Basic figure question records

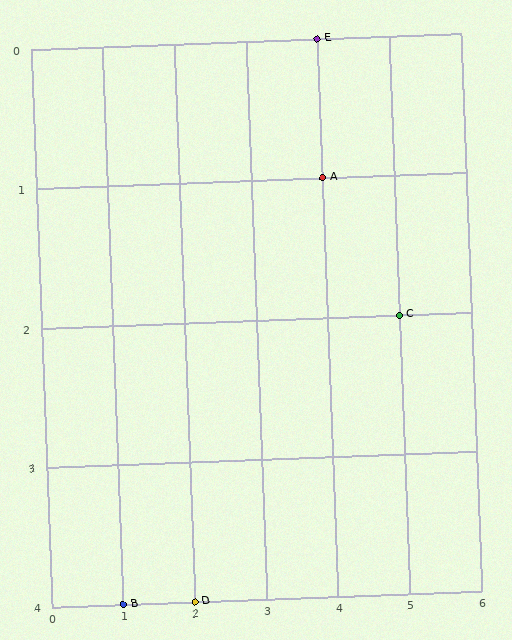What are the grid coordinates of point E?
Point E is at grid coordinates (4, 0).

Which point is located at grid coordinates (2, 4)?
Point D is at (2, 4).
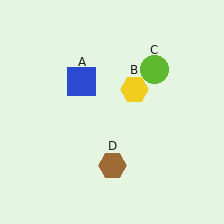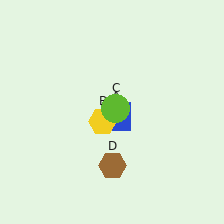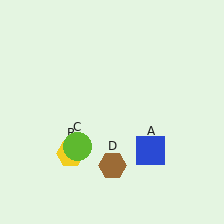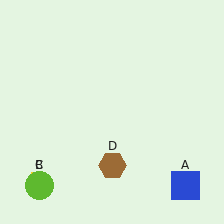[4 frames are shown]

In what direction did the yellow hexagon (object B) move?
The yellow hexagon (object B) moved down and to the left.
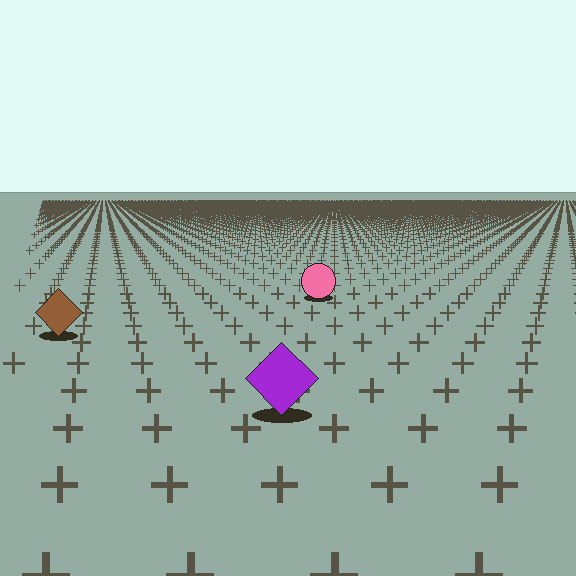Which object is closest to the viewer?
The purple diamond is closest. The texture marks near it are larger and more spread out.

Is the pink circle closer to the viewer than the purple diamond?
No. The purple diamond is closer — you can tell from the texture gradient: the ground texture is coarser near it.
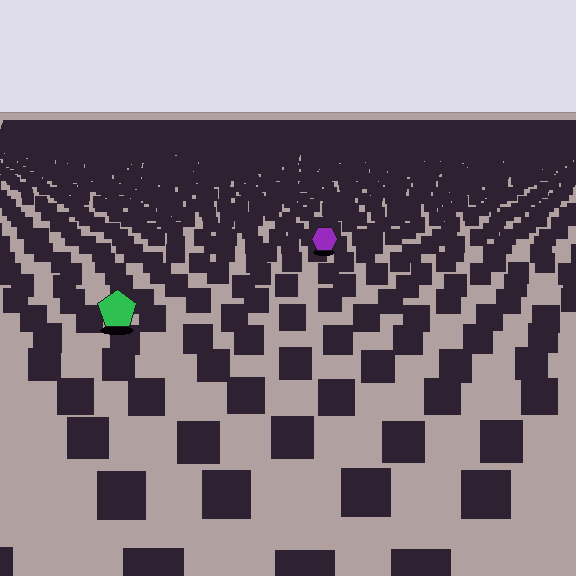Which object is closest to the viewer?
The green pentagon is closest. The texture marks near it are larger and more spread out.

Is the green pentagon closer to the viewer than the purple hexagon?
Yes. The green pentagon is closer — you can tell from the texture gradient: the ground texture is coarser near it.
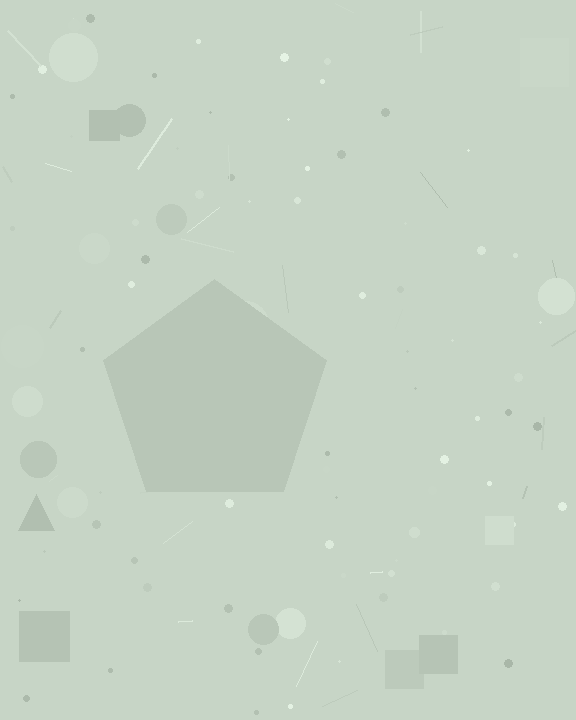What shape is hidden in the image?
A pentagon is hidden in the image.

Instructions to follow.
In the records above, find the line containing "Is the green", then please restate it and each line after it word for word, pictures excluded.

Result.
Is the green pentagon closer to the viewer than the purple hexagon?
Yes. The green pentagon is closer — you can tell from the texture gradient: the ground texture is coarser near it.
What shape is hidden in the image?
A pentagon is hidden in the image.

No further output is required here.